▶ **Problem statement**: In the records below, begin at the line that has "What shapes are adjacent to row 3, column E?" and stop after the line that has "How many overlapping"; quote those lines verbatim and nothing more.

BEGIN Raw data

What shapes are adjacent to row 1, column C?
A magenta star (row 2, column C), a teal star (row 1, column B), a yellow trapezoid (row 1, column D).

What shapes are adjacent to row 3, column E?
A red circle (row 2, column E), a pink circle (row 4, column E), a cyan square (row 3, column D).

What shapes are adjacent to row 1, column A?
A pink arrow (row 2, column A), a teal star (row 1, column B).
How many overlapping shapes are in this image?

END Raw data
BEGIN Raw data

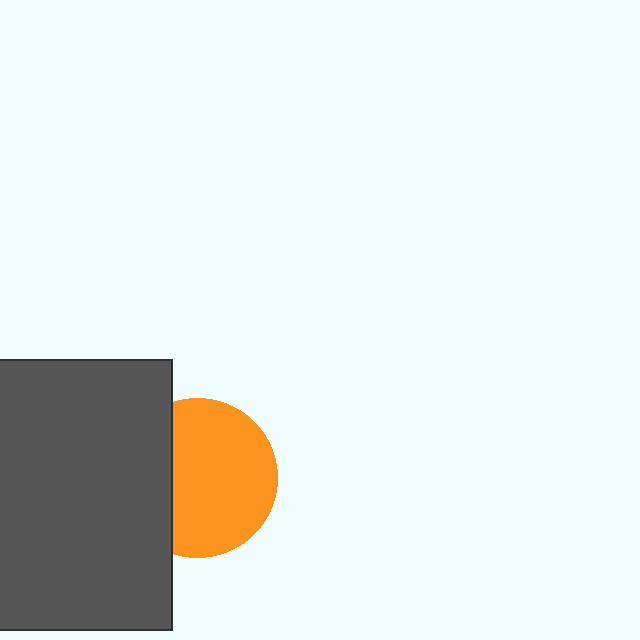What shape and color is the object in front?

END Raw data
BEGIN Raw data

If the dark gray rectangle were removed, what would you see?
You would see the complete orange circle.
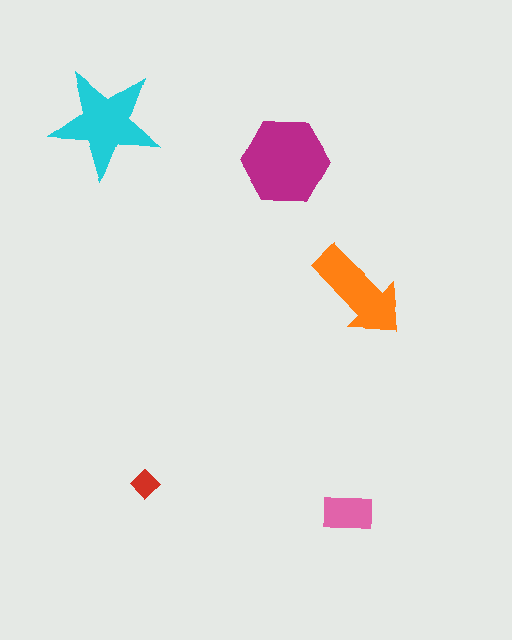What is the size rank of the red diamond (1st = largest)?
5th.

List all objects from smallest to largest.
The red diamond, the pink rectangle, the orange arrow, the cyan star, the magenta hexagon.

END Raw data

▶ **Response for this exercise**:
What shapes are adjacent to row 3, column E?
A red circle (row 2, column E), a pink circle (row 4, column E), a cyan square (row 3, column D).

What shapes are adjacent to row 1, column A?
A pink arrow (row 2, column A), a teal star (row 1, column B).
How many overlapping shapes are in this image?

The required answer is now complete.